REQUIREMENTS: What lies from the line containing "In which direction" through the line containing "Between which two"? Print exactly those lines, with both ends, and no others.

EXERCISE DATA:
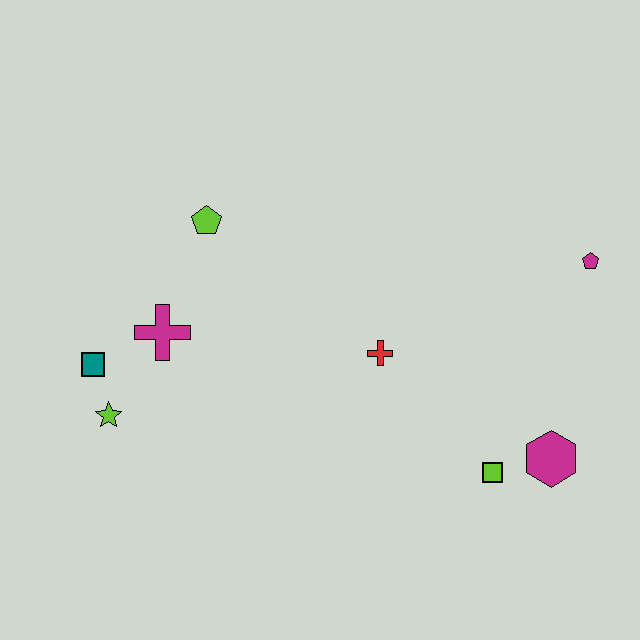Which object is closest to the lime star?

...

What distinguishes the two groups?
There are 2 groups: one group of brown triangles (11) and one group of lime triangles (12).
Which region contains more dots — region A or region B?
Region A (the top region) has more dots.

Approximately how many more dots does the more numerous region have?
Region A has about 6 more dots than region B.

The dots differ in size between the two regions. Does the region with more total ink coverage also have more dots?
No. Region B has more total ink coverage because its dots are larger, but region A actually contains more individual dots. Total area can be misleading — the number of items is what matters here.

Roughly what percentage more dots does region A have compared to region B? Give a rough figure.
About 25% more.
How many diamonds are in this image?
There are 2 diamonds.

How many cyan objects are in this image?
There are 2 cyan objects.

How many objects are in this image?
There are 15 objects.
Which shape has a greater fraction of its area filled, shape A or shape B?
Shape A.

==

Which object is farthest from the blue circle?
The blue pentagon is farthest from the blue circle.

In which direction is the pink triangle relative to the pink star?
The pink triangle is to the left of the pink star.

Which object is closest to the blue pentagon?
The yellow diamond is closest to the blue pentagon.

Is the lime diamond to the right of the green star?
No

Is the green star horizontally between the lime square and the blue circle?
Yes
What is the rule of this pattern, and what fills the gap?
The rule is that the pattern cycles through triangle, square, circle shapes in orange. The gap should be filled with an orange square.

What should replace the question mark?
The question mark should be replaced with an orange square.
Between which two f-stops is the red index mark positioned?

REPLY TO THE EXERCISE:
In which direction is the pink triangle relative to the pink star?
The pink triangle is to the left of the pink star.

Which object is closest to the blue pentagon?
The yellow diamond is closest to the blue pentagon.

Is the lime diamond to the right of the green star?
No

Is the green star horizontally between the lime square and the blue circle?
Yes
What is the rule of this pattern, and what fills the gap?
The rule is that the pattern cycles through triangle, square, circle shapes in orange. The gap should be filled with an orange square.

What should replace the question mark?
The question mark should be replaced with an orange square.
Between which two f-stops is the red index mark positioned?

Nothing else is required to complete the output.